= Problem details =
Transcribe only the part of the listing below that begins at the line containing "What is the distance between points C and D?" and runs to its final line, keeping both ends.

= Provided information =
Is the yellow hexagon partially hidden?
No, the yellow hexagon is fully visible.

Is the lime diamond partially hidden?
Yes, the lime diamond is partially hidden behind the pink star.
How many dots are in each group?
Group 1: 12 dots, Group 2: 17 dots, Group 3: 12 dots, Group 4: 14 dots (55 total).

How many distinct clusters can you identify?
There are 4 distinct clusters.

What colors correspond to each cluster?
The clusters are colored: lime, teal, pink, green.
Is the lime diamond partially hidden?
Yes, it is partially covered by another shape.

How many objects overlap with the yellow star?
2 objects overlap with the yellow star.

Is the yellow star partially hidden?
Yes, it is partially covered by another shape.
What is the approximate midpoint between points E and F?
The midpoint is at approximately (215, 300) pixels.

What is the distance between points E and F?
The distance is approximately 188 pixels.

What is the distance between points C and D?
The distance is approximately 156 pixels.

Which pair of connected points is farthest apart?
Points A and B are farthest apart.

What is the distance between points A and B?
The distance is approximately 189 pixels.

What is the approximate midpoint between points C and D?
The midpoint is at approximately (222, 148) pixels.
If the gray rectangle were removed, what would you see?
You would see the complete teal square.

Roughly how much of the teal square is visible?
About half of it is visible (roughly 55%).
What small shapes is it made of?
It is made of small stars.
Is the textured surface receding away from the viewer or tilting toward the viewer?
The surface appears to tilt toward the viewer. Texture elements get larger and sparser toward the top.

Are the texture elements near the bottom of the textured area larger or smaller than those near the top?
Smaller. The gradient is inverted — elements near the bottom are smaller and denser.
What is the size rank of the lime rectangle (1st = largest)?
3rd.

= Final answer =
What is the distance between points C and D?
The distance is approximately 156 pixels.

Which pair of connected points is farthest apart?
Points A and B are farthest apart.

What is the distance between points A and B?
The distance is approximately 189 pixels.

What is the approximate midpoint between points C and D?
The midpoint is at approximately (222, 148) pixels.
If the gray rectangle were removed, what would you see?
You would see the complete teal square.

Roughly how much of the teal square is visible?
About half of it is visible (roughly 55%).
What small shapes is it made of?
It is made of small stars.
Is the textured surface receding away from the viewer or tilting toward the viewer?
The surface appears to tilt toward the viewer. Texture elements get larger and sparser toward the top.

Are the texture elements near the bottom of the textured area larger or smaller than those near the top?
Smaller. The gradient is inverted — elements near the bottom are smaller and denser.
What is the size rank of the lime rectangle (1st = largest)?
3rd.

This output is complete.